§ Your instructions: What is needed here is an exact copy of all the data.

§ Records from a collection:
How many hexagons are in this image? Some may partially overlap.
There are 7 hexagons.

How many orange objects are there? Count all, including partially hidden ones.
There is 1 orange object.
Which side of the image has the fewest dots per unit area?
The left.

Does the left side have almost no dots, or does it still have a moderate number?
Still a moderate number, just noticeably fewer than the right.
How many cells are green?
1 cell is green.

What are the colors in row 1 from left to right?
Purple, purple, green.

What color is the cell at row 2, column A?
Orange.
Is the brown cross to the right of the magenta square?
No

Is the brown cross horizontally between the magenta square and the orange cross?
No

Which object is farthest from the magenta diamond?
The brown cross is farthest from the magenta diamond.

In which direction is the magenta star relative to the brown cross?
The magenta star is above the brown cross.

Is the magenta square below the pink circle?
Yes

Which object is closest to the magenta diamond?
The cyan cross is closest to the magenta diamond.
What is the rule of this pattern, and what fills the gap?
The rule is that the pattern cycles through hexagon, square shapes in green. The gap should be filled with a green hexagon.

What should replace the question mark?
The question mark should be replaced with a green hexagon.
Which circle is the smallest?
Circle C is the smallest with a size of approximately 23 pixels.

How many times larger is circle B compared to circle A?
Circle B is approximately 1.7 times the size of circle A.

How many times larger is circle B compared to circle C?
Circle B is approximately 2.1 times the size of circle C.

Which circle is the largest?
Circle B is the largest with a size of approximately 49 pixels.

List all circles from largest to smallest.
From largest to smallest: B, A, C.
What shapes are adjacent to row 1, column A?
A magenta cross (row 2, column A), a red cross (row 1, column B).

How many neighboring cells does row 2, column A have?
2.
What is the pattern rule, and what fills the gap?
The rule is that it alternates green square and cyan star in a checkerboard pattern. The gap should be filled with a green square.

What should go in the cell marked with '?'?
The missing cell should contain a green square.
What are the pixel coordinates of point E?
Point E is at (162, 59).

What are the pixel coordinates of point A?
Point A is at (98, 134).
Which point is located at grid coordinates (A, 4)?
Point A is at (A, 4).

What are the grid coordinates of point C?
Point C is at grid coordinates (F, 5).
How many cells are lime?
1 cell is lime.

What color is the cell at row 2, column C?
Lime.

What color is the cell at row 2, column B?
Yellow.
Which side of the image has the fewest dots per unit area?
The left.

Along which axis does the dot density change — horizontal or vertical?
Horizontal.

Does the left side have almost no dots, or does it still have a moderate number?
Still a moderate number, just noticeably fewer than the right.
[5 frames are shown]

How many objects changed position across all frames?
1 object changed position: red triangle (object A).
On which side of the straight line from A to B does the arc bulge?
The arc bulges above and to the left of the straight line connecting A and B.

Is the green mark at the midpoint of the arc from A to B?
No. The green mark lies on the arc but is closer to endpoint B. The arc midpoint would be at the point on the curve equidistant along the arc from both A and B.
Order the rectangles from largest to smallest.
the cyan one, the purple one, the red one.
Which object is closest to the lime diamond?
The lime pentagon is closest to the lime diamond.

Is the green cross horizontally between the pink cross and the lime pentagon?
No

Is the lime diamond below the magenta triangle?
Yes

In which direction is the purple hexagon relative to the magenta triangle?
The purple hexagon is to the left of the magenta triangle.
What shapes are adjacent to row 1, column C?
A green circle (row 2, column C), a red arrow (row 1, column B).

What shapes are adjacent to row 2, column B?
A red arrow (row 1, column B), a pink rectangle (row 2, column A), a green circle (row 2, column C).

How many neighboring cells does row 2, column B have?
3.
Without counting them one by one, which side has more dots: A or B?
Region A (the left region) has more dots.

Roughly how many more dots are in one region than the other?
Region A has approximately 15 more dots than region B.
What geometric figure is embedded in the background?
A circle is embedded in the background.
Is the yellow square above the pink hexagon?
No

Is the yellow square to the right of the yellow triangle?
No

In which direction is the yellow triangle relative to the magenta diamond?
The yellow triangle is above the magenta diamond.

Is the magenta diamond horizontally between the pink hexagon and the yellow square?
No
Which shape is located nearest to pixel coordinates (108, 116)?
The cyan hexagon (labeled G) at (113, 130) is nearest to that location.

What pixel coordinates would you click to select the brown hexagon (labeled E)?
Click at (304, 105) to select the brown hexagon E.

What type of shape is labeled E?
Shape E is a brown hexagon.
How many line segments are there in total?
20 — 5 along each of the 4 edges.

§ Result of the task:
How many hexagons are in this image? Some may partially overlap.
There are 7 hexagons.

How many orange objects are there? Count all, including partially hidden ones.
There is 1 orange object.
Which side of the image has the fewest dots per unit area?
The left.

Does the left side have almost no dots, or does it still have a moderate number?
Still a moderate number, just noticeably fewer than the right.
How many cells are green?
1 cell is green.

What are the colors in row 1 from left to right?
Purple, purple, green.

What color is the cell at row 2, column A?
Orange.
Is the brown cross to the right of the magenta square?
No

Is the brown cross horizontally between the magenta square and the orange cross?
No

Which object is farthest from the magenta diamond?
The brown cross is farthest from the magenta diamond.

In which direction is the magenta star relative to the brown cross?
The magenta star is above the brown cross.

Is the magenta square below the pink circle?
Yes

Which object is closest to the magenta diamond?
The cyan cross is closest to the magenta diamond.
What is the rule of this pattern, and what fills the gap?
The rule is that the pattern cycles through hexagon, square shapes in green. The gap should be filled with a green hexagon.

What should replace the question mark?
The question mark should be replaced with a green hexagon.
Which circle is the smallest?
Circle C is the smallest with a size of approximately 23 pixels.

How many times larger is circle B compared to circle A?
Circle B is approximately 1.7 times the size of circle A.

How many times larger is circle B compared to circle C?
Circle B is approximately 2.1 times the size of circle C.

Which circle is the largest?
Circle B is the largest with a size of approximately 49 pixels.

List all circles from largest to smallest.
From largest to smallest: B, A, C.
What shapes are adjacent to row 1, column A?
A magenta cross (row 2, column A), a red cross (row 1, column B).

How many neighboring cells does row 2, column A have?
2.
What is the pattern rule, and what fills the gap?
The rule is that it alternates green square and cyan star in a checkerboard pattern. The gap should be filled with a green square.

What should go in the cell marked with '?'?
The missing cell should contain a green square.
What are the pixel coordinates of point E?
Point E is at (162, 59).

What are the pixel coordinates of point A?
Point A is at (98, 134).
Which point is located at grid coordinates (A, 4)?
Point A is at (A, 4).

What are the grid coordinates of point C?
Point C is at grid coordinates (F, 5).
How many cells are lime?
1 cell is lime.

What color is the cell at row 2, column C?
Lime.

What color is the cell at row 2, column B?
Yellow.
Which side of the image has the fewest dots per unit area?
The left.

Along which axis does the dot density change — horizontal or vertical?
Horizontal.

Does the left side have almost no dots, or does it still have a moderate number?
Still a moderate number, just noticeably fewer than the right.
[5 frames are shown]

How many objects changed position across all frames?
1 object changed position: red triangle (object A).
On which side of the straight line from A to B does the arc bulge?
The arc bulges above and to the left of the straight line connecting A and B.

Is the green mark at the midpoint of the arc from A to B?
No. The green mark lies on the arc but is closer to endpoint B. The arc midpoint would be at the point on the curve equidistant along the arc from both A and B.
Order the rectangles from largest to smallest.
the cyan one, the purple one, the red one.
Which object is closest to the lime diamond?
The lime pentagon is closest to the lime diamond.

Is the green cross horizontally between the pink cross and the lime pentagon?
No

Is the lime diamond below the magenta triangle?
Yes

In which direction is the purple hexagon relative to the magenta triangle?
The purple hexagon is to the left of the magenta triangle.
What shapes are adjacent to row 1, column C?
A green circle (row 2, column C), a red arrow (row 1, column B).

What shapes are adjacent to row 2, column B?
A red arrow (row 1, column B), a pink rectangle (row 2, column A), a green circle (row 2, column C).

How many neighboring cells does row 2, column B have?
3.
Without counting them one by one, which side has more dots: A or B?
Region A (the left region) has more dots.

Roughly how many more dots are in one region than the other?
Region A has approximately 15 more dots than region B.
What geometric figure is embedded in the background?
A circle is embedded in the background.
Is the yellow square above the pink hexagon?
No

Is the yellow square to the right of the yellow triangle?
No

In which direction is the yellow triangle relative to the magenta diamond?
The yellow triangle is above the magenta diamond.

Is the magenta diamond horizontally between the pink hexagon and the yellow square?
No
Which shape is located nearest to pixel coordinates (108, 116)?
The cyan hexagon (labeled G) at (113, 130) is nearest to that location.

What pixel coordinates would you click to select the brown hexagon (labeled E)?
Click at (304, 105) to select the brown hexagon E.

What type of shape is labeled E?
Shape E is a brown hexagon.
How many line segments are there in total?
20 — 5 along each of the 4 edges.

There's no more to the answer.